### [Problem details]
Pictures appear in the records below; write out everything else exactly.
#### Recorded data ####
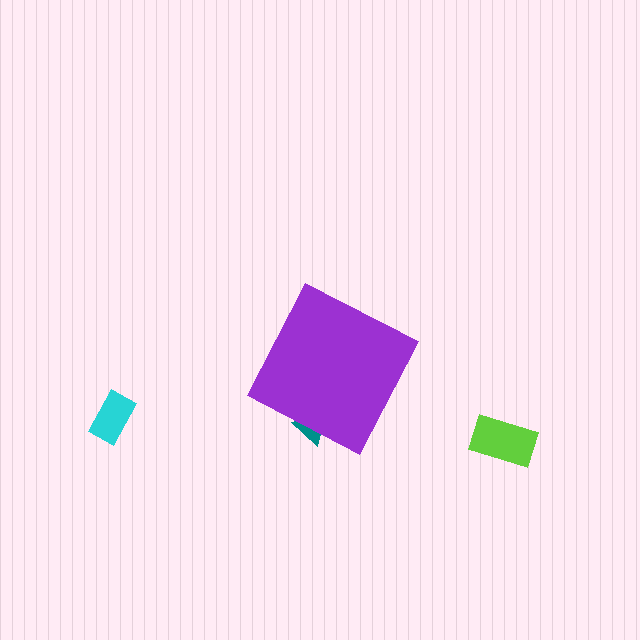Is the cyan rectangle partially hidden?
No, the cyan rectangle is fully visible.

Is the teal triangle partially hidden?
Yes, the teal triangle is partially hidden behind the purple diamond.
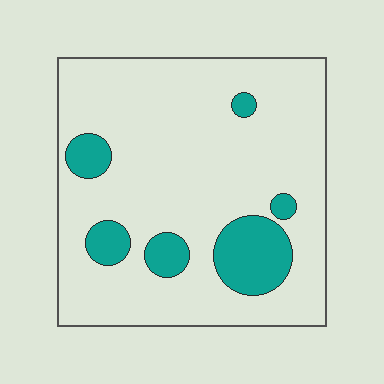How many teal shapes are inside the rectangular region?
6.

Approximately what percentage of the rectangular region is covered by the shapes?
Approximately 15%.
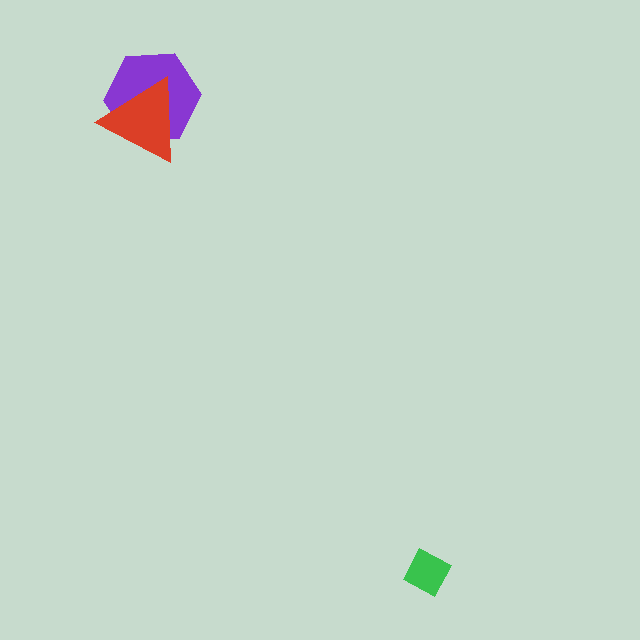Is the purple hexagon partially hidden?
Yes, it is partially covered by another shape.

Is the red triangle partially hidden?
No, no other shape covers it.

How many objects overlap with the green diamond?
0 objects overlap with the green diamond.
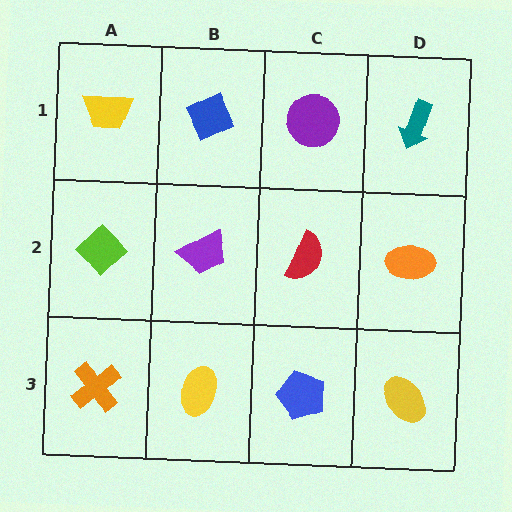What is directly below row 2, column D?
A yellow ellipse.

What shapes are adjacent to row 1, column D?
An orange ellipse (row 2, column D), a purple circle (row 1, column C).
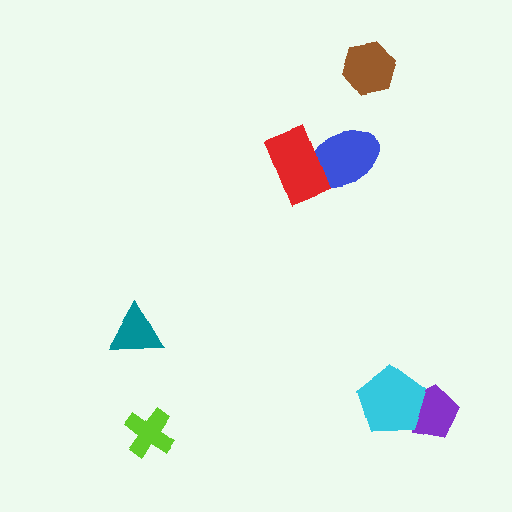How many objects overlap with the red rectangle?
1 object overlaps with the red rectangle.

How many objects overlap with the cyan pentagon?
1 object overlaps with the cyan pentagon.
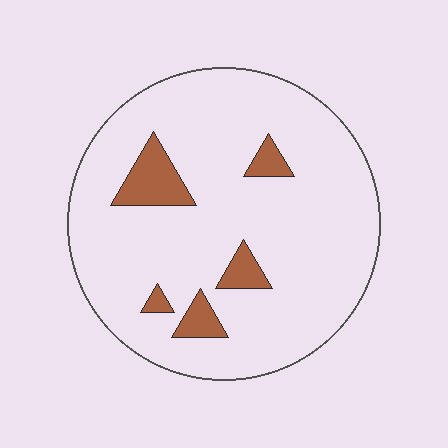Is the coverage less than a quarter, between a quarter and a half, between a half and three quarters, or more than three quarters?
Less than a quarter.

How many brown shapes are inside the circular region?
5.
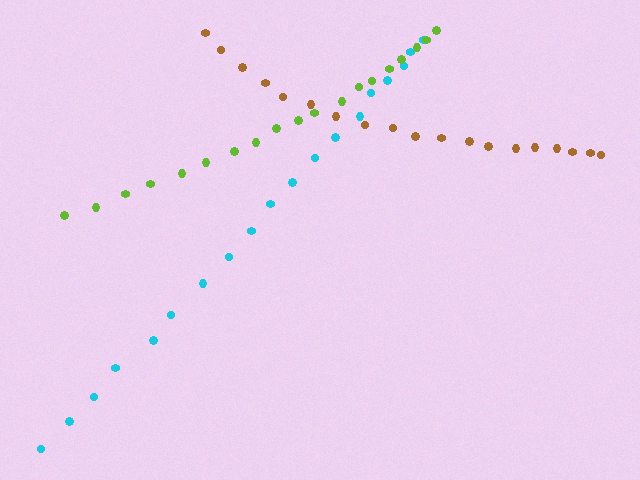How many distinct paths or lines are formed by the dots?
####
### [Output below]
Is the cyan rectangle partially hidden?
No, the cyan rectangle is fully visible.

Is the teal triangle partially hidden?
Yes, the teal triangle is partially hidden behind the purple diamond.
How many teal shapes are inside the rectangular region?
6.

Approximately what percentage of the rectangular region is covered by the shapes?
Approximately 15%.
Is the purple hexagon partially hidden?
Yes, it is partially covered by another shape.

Is the red triangle partially hidden?
No, no other shape covers it.

How many objects overlap with the green diamond?
0 objects overlap with the green diamond.
What is directly below row 2, column D?
A yellow ellipse.

What shapes are adjacent to row 1, column D?
An orange ellipse (row 2, column D), a purple circle (row 1, column C).
How many objects overlap with the red rectangle?
1 object overlaps with the red rectangle.

How many objects overlap with the cyan pentagon?
1 object overlaps with the cyan pentagon.
Is the coverage less than a quarter, between a quarter and a half, between a half and three quarters, or more than three quarters?
Less than a quarter.

How many brown shapes are inside the circular region?
5.
How many distinct paths or lines are formed by the dots?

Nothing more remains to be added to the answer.